# Description of the task:
After locating the line that contains "The short line" in the following entries, reproduce it and each later line exactly, including the last.
[Exercise materials — start]
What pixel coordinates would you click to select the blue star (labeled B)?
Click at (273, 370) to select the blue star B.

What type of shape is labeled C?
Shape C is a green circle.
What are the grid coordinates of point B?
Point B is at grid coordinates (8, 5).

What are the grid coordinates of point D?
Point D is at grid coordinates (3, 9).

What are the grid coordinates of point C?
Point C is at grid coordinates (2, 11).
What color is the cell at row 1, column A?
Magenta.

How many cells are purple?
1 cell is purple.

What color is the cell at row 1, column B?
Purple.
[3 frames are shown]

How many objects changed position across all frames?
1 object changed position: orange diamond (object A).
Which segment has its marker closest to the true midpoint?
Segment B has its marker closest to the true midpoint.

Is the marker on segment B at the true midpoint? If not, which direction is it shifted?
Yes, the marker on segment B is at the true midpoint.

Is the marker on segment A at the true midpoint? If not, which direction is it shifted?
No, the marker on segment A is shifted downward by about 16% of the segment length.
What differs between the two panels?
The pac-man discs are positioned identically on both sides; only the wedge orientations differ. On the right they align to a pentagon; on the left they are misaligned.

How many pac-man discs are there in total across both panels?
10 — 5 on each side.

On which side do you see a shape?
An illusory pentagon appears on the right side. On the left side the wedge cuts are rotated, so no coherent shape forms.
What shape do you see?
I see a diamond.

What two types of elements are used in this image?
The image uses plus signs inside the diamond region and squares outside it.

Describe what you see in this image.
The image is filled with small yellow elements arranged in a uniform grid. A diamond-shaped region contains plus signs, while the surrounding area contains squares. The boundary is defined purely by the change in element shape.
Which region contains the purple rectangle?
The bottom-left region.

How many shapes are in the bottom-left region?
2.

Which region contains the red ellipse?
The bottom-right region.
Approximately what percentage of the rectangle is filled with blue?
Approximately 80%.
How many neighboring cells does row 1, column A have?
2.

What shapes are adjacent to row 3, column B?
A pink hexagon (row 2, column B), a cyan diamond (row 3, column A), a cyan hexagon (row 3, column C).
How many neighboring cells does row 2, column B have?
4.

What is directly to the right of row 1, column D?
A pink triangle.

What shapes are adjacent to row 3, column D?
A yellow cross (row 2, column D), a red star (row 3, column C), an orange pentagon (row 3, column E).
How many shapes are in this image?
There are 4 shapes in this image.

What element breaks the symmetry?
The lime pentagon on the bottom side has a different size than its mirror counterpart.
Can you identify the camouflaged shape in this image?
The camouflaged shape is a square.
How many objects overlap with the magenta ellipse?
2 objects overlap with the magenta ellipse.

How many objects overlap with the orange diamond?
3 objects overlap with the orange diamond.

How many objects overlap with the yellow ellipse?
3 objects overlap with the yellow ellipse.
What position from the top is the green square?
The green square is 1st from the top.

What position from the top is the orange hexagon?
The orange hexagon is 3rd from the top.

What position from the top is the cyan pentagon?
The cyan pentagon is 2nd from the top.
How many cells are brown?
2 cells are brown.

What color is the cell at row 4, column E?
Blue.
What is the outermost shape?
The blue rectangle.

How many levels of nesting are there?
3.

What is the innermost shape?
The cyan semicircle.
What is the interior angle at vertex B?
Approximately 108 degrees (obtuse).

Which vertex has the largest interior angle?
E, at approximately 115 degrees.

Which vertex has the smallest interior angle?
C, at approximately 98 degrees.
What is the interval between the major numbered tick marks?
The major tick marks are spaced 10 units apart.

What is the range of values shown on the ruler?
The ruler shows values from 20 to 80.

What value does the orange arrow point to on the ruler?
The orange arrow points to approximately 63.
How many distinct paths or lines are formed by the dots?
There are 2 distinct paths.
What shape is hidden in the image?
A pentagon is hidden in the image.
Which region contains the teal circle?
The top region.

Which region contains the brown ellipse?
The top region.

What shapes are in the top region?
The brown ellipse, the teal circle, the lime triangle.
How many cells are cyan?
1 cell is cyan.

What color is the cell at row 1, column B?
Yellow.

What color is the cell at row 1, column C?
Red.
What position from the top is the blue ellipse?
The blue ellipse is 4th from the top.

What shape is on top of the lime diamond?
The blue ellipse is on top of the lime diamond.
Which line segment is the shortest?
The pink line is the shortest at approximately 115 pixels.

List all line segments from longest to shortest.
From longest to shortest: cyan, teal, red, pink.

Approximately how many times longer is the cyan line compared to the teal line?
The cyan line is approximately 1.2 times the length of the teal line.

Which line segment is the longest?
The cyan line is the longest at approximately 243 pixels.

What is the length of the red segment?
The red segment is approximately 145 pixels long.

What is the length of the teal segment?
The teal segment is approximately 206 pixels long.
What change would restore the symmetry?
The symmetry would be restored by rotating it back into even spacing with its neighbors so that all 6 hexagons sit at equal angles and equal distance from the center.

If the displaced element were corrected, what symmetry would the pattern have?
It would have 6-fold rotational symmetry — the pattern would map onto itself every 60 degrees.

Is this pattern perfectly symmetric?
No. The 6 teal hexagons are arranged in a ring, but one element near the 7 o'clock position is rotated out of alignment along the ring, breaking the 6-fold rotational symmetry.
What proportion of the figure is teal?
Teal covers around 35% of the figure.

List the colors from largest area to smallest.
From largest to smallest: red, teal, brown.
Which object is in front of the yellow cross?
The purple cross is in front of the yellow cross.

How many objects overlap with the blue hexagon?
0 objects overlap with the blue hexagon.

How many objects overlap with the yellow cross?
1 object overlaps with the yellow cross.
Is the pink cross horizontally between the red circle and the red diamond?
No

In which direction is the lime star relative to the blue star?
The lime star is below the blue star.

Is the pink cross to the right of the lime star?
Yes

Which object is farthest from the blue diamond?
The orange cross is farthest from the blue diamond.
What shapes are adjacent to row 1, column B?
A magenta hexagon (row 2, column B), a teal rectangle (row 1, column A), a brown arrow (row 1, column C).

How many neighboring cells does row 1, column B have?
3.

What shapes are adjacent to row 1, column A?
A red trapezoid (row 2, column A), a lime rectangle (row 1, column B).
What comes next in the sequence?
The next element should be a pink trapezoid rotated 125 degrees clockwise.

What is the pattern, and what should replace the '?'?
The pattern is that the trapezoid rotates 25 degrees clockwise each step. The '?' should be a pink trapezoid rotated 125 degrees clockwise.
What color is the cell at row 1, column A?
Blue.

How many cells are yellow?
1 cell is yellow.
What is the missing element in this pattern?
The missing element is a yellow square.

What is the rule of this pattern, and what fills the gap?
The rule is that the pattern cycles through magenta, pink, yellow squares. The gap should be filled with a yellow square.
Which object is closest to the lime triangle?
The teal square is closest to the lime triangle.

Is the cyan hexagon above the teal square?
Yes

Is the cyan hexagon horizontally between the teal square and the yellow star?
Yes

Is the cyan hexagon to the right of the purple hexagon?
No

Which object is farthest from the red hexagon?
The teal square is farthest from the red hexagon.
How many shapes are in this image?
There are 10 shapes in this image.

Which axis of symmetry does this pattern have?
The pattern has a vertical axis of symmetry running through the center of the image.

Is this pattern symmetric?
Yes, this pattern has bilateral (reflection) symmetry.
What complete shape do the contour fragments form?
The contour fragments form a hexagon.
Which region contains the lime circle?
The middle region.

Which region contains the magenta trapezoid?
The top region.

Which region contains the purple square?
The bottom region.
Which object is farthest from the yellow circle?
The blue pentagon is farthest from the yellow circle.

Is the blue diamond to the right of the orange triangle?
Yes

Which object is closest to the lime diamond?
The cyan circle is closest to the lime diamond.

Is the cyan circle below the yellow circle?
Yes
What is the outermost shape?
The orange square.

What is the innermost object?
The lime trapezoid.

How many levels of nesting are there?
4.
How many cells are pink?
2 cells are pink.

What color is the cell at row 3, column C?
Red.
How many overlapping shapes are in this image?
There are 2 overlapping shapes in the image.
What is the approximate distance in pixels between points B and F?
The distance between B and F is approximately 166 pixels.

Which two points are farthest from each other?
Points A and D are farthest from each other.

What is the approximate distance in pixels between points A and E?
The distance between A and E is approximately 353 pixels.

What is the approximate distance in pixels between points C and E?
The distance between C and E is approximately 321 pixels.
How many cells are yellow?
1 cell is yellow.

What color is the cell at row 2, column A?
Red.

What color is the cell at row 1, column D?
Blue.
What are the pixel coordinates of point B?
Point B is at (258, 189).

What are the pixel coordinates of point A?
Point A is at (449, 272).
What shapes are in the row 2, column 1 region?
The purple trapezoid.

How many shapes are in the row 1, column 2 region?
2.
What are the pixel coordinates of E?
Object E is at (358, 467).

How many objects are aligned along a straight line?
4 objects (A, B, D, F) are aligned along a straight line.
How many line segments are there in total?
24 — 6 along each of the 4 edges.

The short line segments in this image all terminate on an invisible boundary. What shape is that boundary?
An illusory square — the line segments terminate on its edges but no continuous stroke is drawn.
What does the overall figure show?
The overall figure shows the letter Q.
[Exercise materials — finish]
# Exercise solution:
The short line segments in this image all terminate on an invisible boundary. What shape is that boundary?
An illusory square — the line segments terminate on its edges but no continuous stroke is drawn.
What does the overall figure show?
The overall figure shows the letter Q.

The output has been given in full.